> **Material**
◆ ◆ ◆

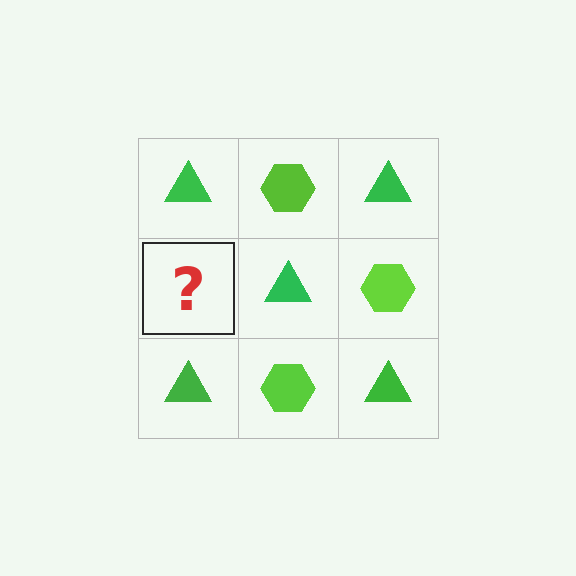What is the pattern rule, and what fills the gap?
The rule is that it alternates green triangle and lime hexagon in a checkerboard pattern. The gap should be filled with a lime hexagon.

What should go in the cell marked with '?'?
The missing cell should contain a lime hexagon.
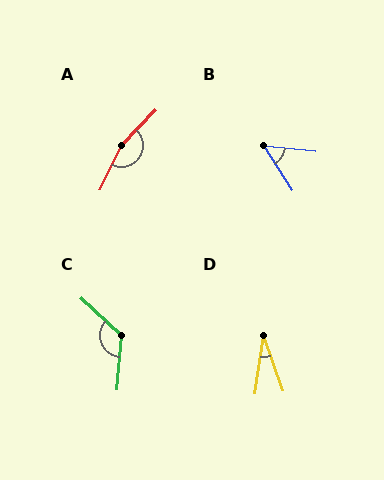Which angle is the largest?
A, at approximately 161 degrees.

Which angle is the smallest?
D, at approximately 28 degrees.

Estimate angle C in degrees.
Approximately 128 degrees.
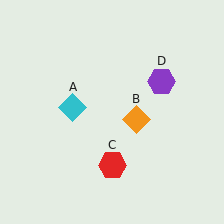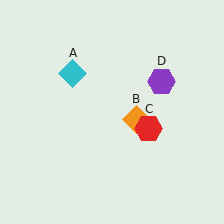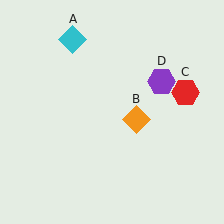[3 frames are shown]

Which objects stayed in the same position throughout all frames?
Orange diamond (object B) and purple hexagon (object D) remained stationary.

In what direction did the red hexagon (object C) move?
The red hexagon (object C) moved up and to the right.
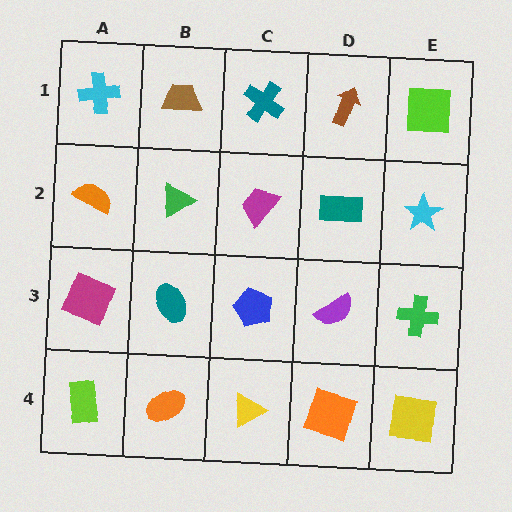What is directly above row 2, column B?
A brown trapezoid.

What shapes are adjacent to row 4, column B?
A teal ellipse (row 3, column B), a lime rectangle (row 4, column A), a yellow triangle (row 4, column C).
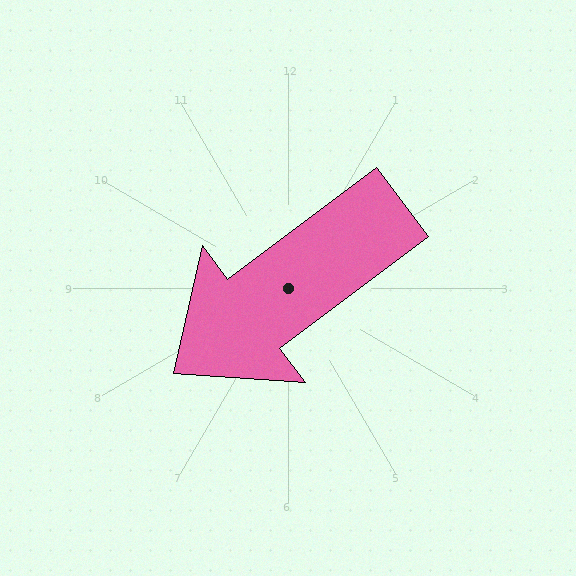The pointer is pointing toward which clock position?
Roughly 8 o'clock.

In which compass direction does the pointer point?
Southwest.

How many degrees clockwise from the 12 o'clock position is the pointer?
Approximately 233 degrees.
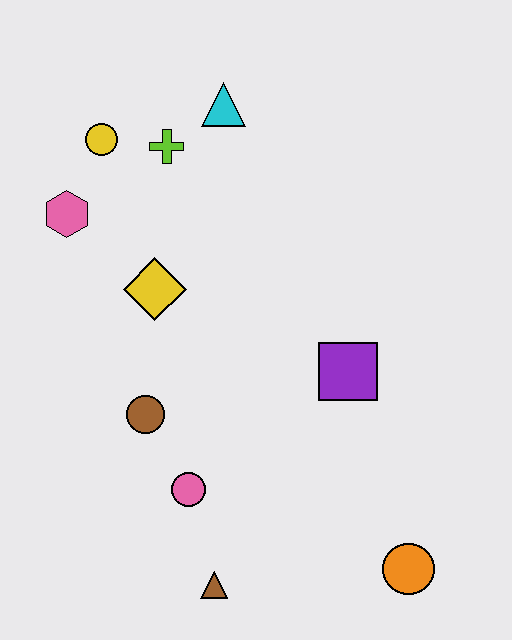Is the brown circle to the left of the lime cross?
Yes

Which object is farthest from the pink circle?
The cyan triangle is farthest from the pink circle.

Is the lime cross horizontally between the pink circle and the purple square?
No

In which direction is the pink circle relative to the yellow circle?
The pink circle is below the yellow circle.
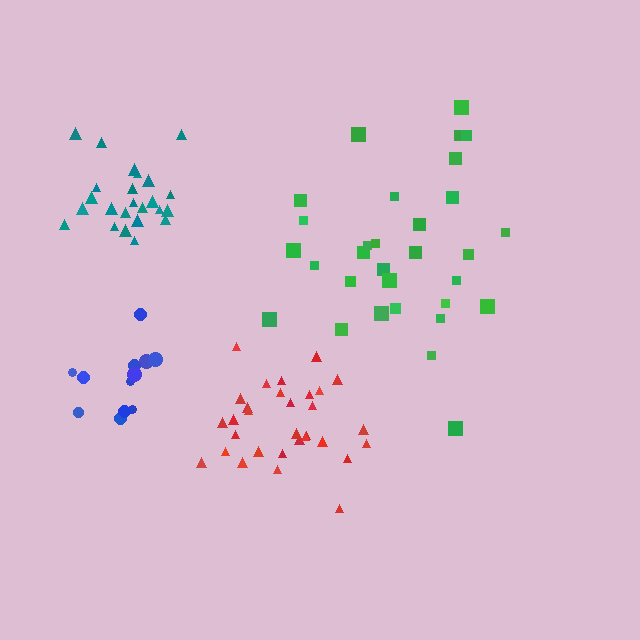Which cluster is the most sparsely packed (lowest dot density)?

◆ ◆ ◆

> **Task brief**
Repeat all of the entries word for word, but omit the pictures.

> **Result for this task**
What is the pattern rule, and what fills the gap?
The rule is that it alternates green triangle and lime hexagon in a checkerboard pattern. The gap should be filled with a lime hexagon.

What should go in the cell marked with '?'?
The missing cell should contain a lime hexagon.
Which angle is the largest?
A, at approximately 161 degrees.

Which angle is the smallest?
D, at approximately 28 degrees.

Estimate angle C in degrees.
Approximately 128 degrees.
[3 frames are shown]

Which objects stayed in the same position throughout all frames?
Orange diamond (object B) and purple hexagon (object D) remained stationary.

In what direction did the red hexagon (object C) move?
The red hexagon (object C) moved up and to the right.
What is directly above row 2, column B?
A brown trapezoid.

What shapes are adjacent to row 4, column B?
A teal ellipse (row 3, column B), a lime rectangle (row 4, column A), a yellow triangle (row 4, column C).
The pointer is pointing toward which clock position?
Roughly 8 o'clock.

In which compass direction does the pointer point?
Southwest.

How many degrees clockwise from the 12 o'clock position is the pointer?
Approximately 233 degrees.
Is the brown circle to the left of the lime cross?
Yes

Which object is farthest from the pink circle?
The cyan triangle is farthest from the pink circle.

Is the lime cross horizontally between the pink circle and the purple square?
No

In which direction is the pink circle relative to the yellow circle?
The pink circle is below the yellow circle.
Which cluster is the most sparsely packed (lowest dot density)?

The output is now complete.